Exercise: Give all the lines below again, exactly, with no pictures.

Data in this exercise:
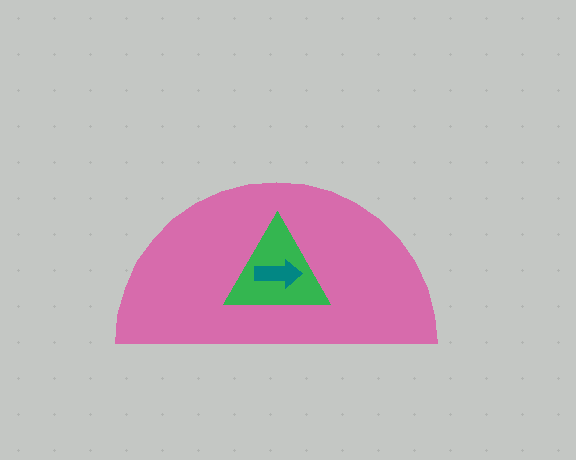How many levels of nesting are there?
3.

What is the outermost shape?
The pink semicircle.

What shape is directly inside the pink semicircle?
The green triangle.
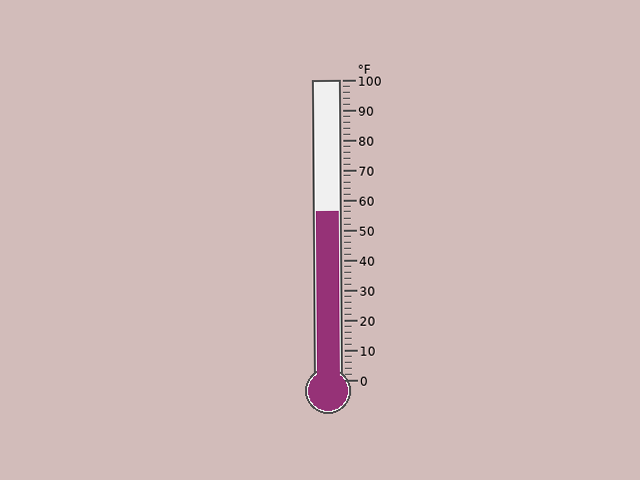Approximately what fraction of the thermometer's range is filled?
The thermometer is filled to approximately 55% of its range.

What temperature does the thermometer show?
The thermometer shows approximately 56°F.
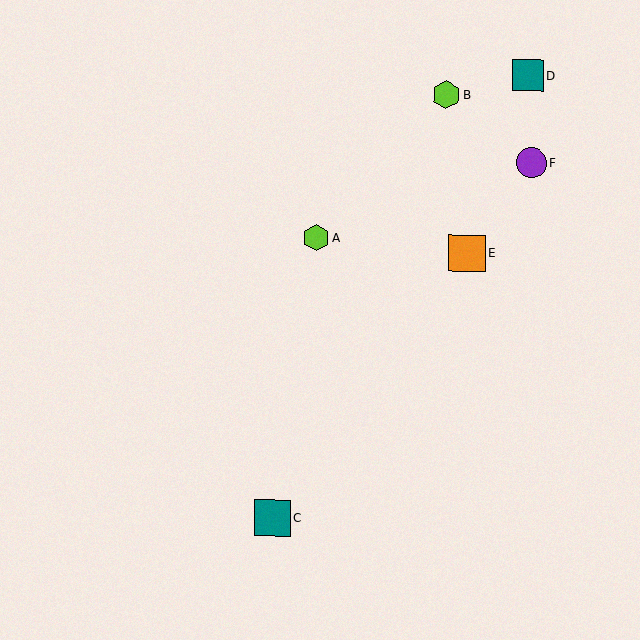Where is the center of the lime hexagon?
The center of the lime hexagon is at (316, 238).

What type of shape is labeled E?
Shape E is an orange square.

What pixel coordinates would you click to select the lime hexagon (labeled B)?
Click at (446, 95) to select the lime hexagon B.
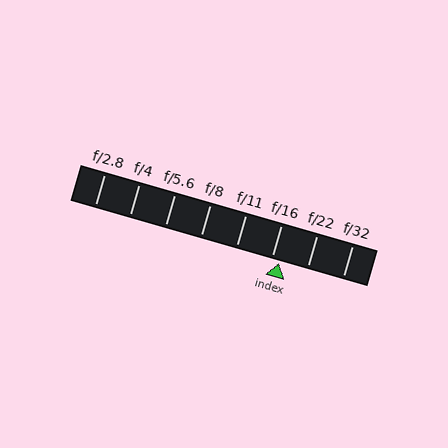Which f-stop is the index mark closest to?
The index mark is closest to f/16.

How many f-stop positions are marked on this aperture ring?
There are 8 f-stop positions marked.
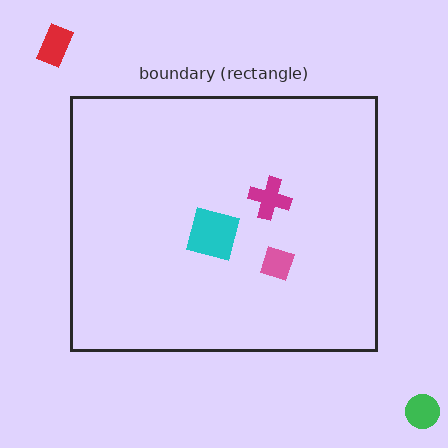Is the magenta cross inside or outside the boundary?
Inside.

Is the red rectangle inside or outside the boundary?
Outside.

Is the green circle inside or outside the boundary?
Outside.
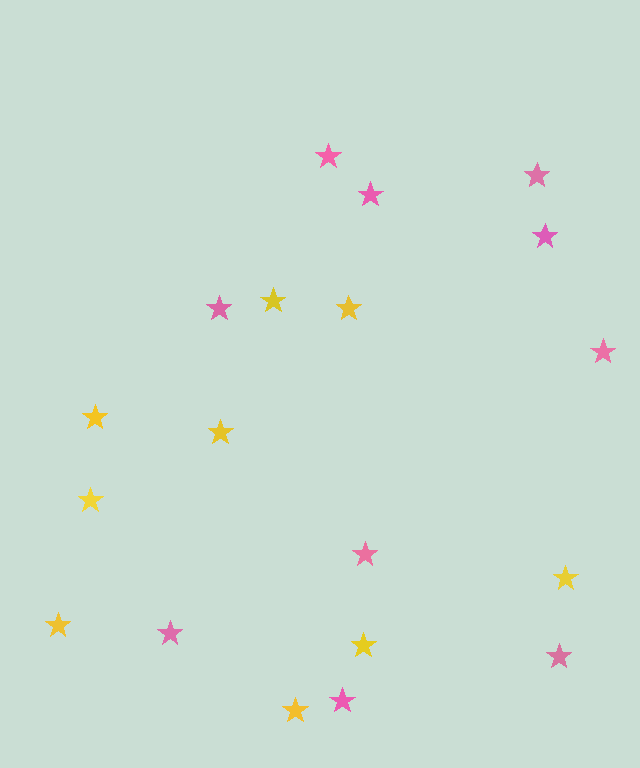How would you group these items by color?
There are 2 groups: one group of yellow stars (9) and one group of pink stars (10).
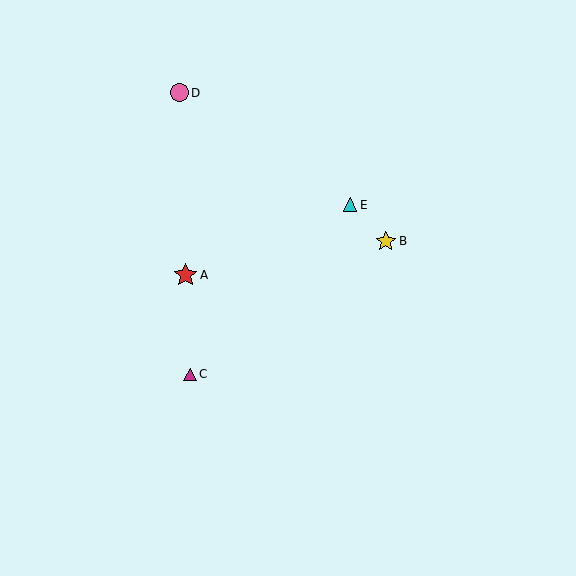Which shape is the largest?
The pink circle (labeled D) is the largest.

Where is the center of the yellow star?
The center of the yellow star is at (386, 241).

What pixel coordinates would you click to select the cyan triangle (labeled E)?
Click at (350, 205) to select the cyan triangle E.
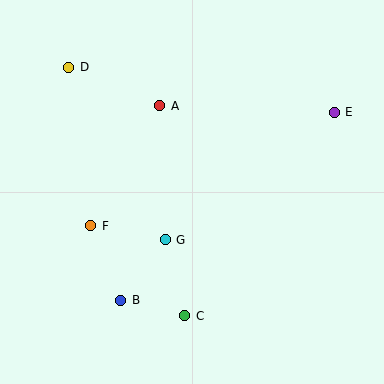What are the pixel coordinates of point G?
Point G is at (165, 240).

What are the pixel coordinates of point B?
Point B is at (121, 300).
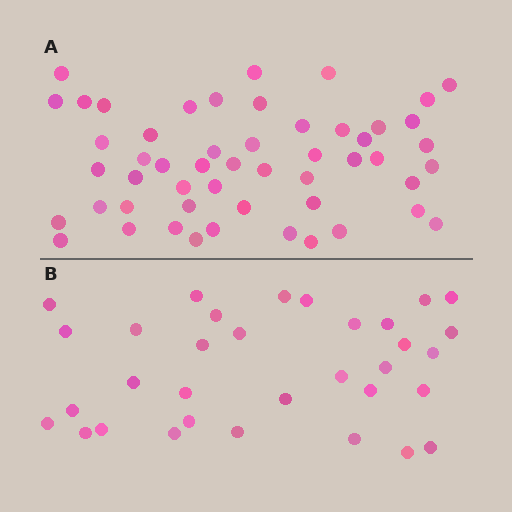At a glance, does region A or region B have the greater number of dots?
Region A (the top region) has more dots.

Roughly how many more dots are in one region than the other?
Region A has approximately 20 more dots than region B.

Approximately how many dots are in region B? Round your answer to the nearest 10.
About 30 dots. (The exact count is 33, which rounds to 30.)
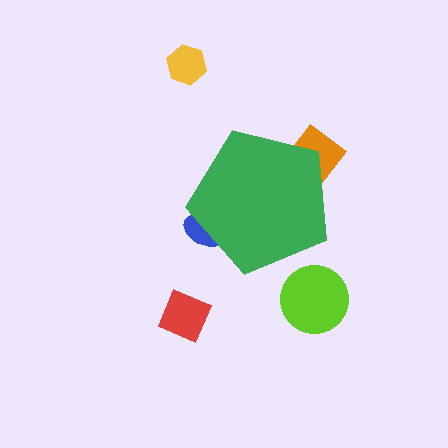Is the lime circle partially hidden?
No, the lime circle is fully visible.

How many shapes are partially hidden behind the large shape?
2 shapes are partially hidden.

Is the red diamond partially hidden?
No, the red diamond is fully visible.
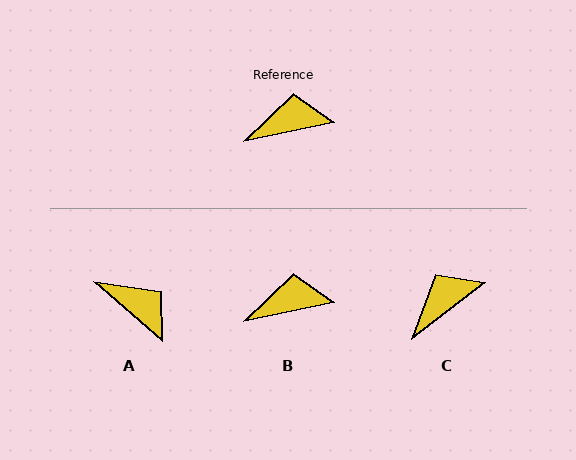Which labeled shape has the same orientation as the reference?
B.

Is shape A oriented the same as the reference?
No, it is off by about 53 degrees.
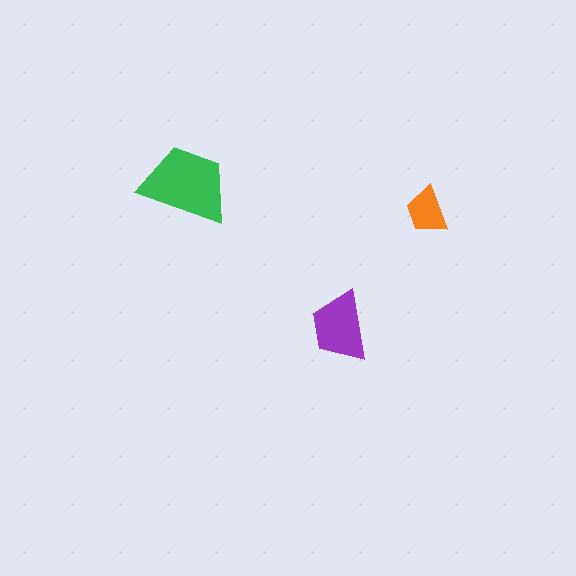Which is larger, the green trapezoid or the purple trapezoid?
The green one.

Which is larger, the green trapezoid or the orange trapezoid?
The green one.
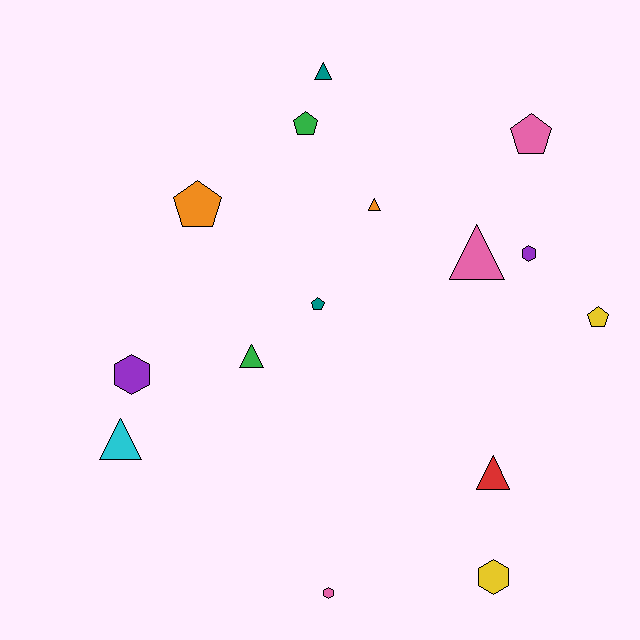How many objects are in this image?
There are 15 objects.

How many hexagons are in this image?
There are 4 hexagons.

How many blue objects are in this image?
There are no blue objects.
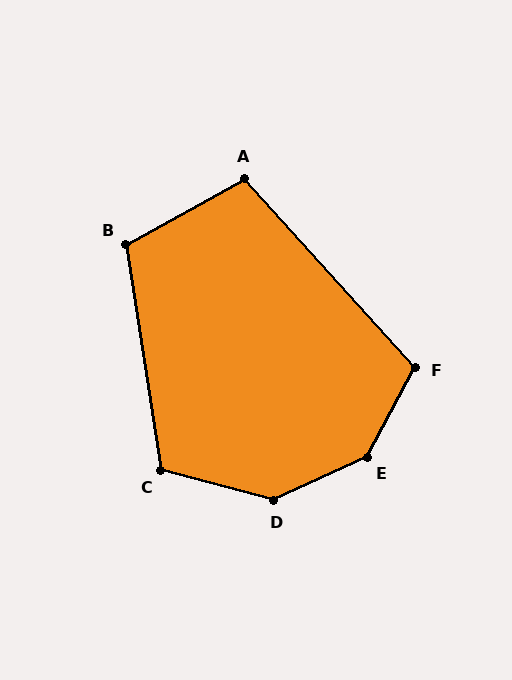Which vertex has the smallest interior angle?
A, at approximately 103 degrees.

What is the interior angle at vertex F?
Approximately 110 degrees (obtuse).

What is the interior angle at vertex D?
Approximately 140 degrees (obtuse).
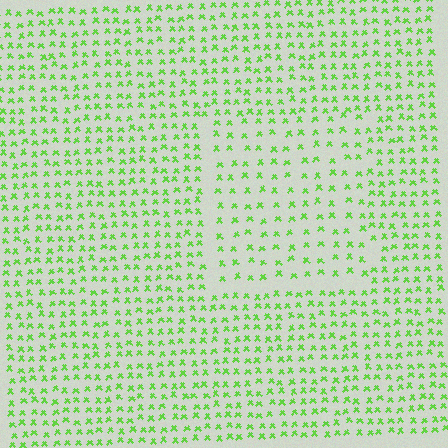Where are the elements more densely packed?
The elements are more densely packed outside the rectangle boundary.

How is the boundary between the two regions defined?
The boundary is defined by a change in element density (approximately 1.7x ratio). All elements are the same color, size, and shape.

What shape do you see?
I see a rectangle.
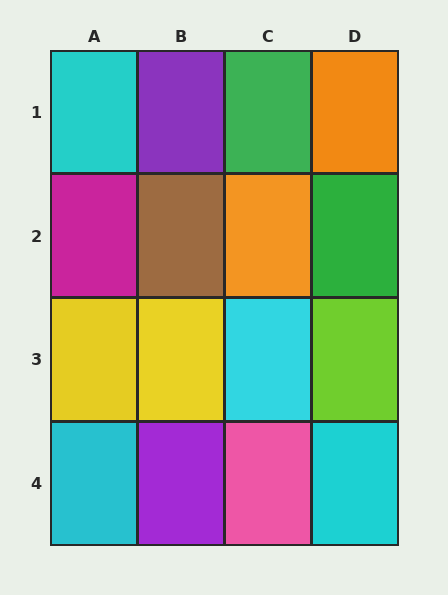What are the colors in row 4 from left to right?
Cyan, purple, pink, cyan.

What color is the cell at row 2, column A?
Magenta.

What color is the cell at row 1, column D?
Orange.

Result:
How many levels of nesting are there?
3.

What is the outermost shape?
The pink semicircle.

What shape is directly inside the pink semicircle?
The green triangle.
Approximately what fraction of the thermometer's range is filled?
The thermometer is filled to approximately 55% of its range.

What temperature does the thermometer show?
The thermometer shows approximately 56°F.
Where is the center of the lime hexagon?
The center of the lime hexagon is at (316, 238).

What type of shape is labeled E?
Shape E is an orange square.

What pixel coordinates would you click to select the lime hexagon (labeled B)?
Click at (446, 95) to select the lime hexagon B.
Which f-stop is the index mark closest to?
The index mark is closest to f/16.

How many f-stop positions are marked on this aperture ring?
There are 8 f-stop positions marked.
Is the magenta cross inside or outside the boundary?
Inside.

Is the red rectangle inside or outside the boundary?
Outside.

Is the green circle inside or outside the boundary?
Outside.
How would you group these items by color?
There are 2 groups: one group of yellow stars (9) and one group of pink stars (10).
Which shape is the largest?
The pink circle (labeled D) is the largest.

Where is the center of the yellow star?
The center of the yellow star is at (386, 241).

What pixel coordinates would you click to select the cyan triangle (labeled E)?
Click at (350, 205) to select the cyan triangle E.
What are the pixel coordinates of point G?
Point G is at (165, 240).

What are the pixel coordinates of point B?
Point B is at (121, 300).
At a glance, does region A or region B have the greater number of dots?
Region A (the top region) has more dots.

Roughly how many more dots are in one region than the other?
Region A has approximately 20 more dots than region B.

Approximately how many dots are in region B? Round your answer to the nearest 10.
About 30 dots. (The exact count is 33, which rounds to 30.)
Is the lime circle partially hidden?
No, the lime circle is fully visible.

How many shapes are partially hidden behind the large shape?
2 shapes are partially hidden.

Is the red diamond partially hidden?
No, the red diamond is fully visible.
Which labeled shape has the same orientation as the reference?
B.

Is shape A oriented the same as the reference?
No, it is off by about 53 degrees.
Which is larger, the green trapezoid or the purple trapezoid?
The green one.

Which is larger, the green trapezoid or the orange trapezoid?
The green one.
How many objects are in this image?
There are 15 objects.

How many hexagons are in this image?
There are 4 hexagons.

How many blue objects are in this image?
There are no blue objects.
Which vertex has the smallest interior angle?
A, at approximately 103 degrees.

What is the interior angle at vertex F?
Approximately 110 degrees (obtuse).

What is the interior angle at vertex D?
Approximately 140 degrees (obtuse).
Where are the elements more densely packed?
The elements are more densely packed outside the rectangle boundary.

How is the boundary between the two regions defined?
The boundary is defined by a change in element density (approximately 1.7x ratio). All elements are the same color, size, and shape.

What shape do you see?
I see a rectangle.
What are the colors in row 4 from left to right?
Cyan, purple, pink, cyan.

What color is the cell at row 2, column A?
Magenta.

What color is the cell at row 1, column D?
Orange.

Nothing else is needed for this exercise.